**Directive**
Write out exactly the lines from the one containing "What are the pixel coordinates of point B?" through the last line of the records below, both included, and leave out any pictures.

┌─ Records

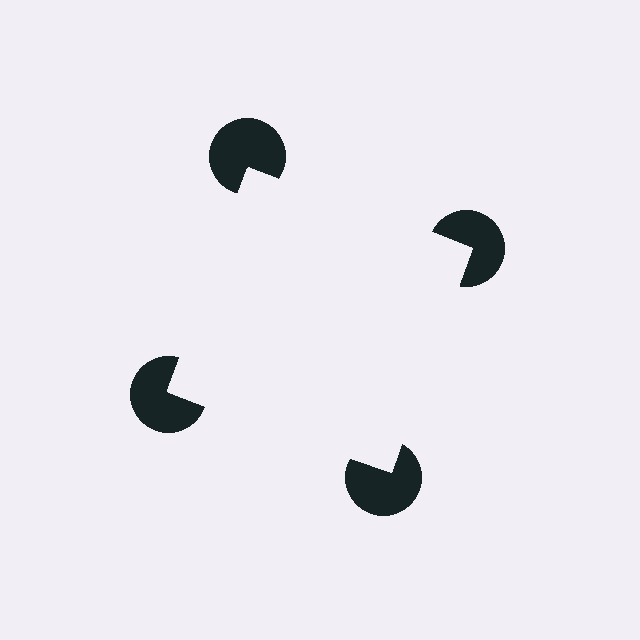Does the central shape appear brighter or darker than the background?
It typically appears slightly brighter than the background, even though no actual brightness change is drawn.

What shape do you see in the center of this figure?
An illusory square — its edges are inferred from the aligned wedge cuts in the pac-man discs, not physically drawn.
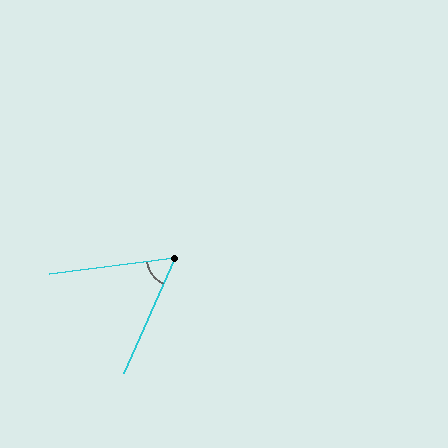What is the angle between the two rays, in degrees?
Approximately 59 degrees.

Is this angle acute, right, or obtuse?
It is acute.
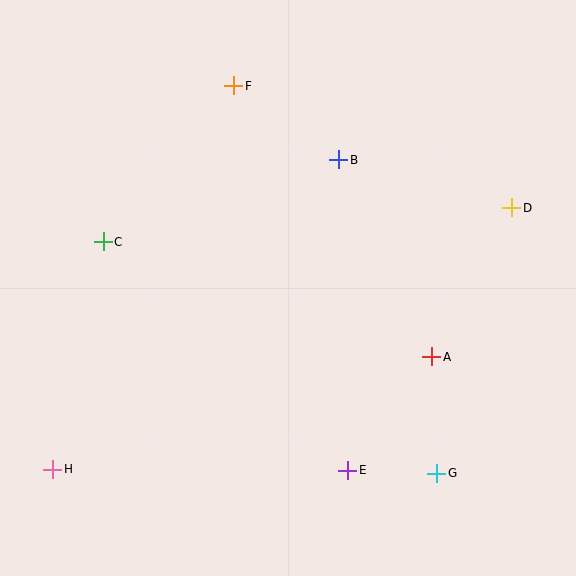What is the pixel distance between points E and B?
The distance between E and B is 311 pixels.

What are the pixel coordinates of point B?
Point B is at (339, 160).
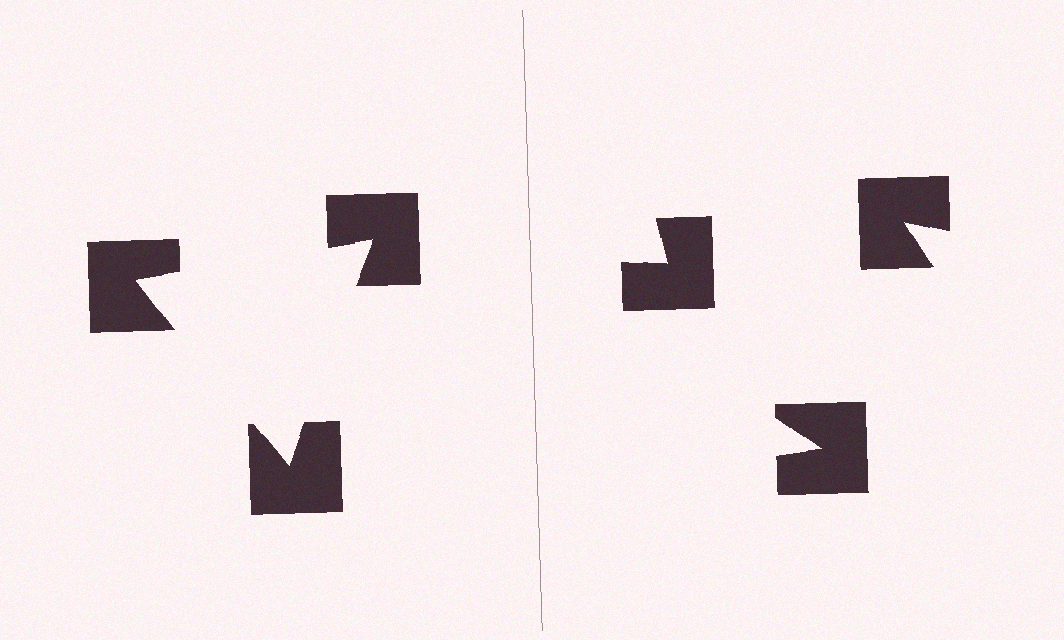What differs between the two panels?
The notched squares are positioned identically on both sides; only the wedge orientations differ. On the left they align to a triangle; on the right they are misaligned.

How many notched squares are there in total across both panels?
6 — 3 on each side.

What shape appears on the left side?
An illusory triangle.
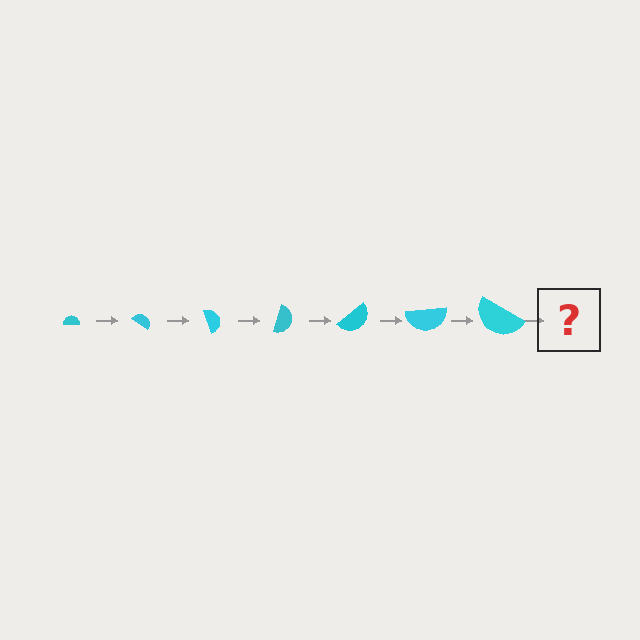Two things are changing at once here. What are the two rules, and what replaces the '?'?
The two rules are that the semicircle grows larger each step and it rotates 35 degrees clockwise each step. The '?' should be a semicircle, larger than the previous one and rotated 245 degrees clockwise from the start.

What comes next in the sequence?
The next element should be a semicircle, larger than the previous one and rotated 245 degrees clockwise from the start.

└─

**Written response**
What are the pixel coordinates of point B?
Point B is at (339, 160).
What differs between the two panels?
The notched squares are positioned identically on both sides; only the wedge orientations differ. On the left they align to a triangle; on the right they are misaligned.

How many notched squares are there in total across both panels?
6 — 3 on each side.

What shape appears on the left side?
An illusory triangle.
Two things are changing at once here. What are the two rules, and what replaces the '?'?
The two rules are that the semicircle grows larger each step and it rotates 35 degrees clockwise each step. The '?' should be a semicircle, larger than the previous one and rotated 245 degrees clockwise from the start.

What comes next in the sequence?
The next element should be a semicircle, larger than the previous one and rotated 245 degrees clockwise from the start.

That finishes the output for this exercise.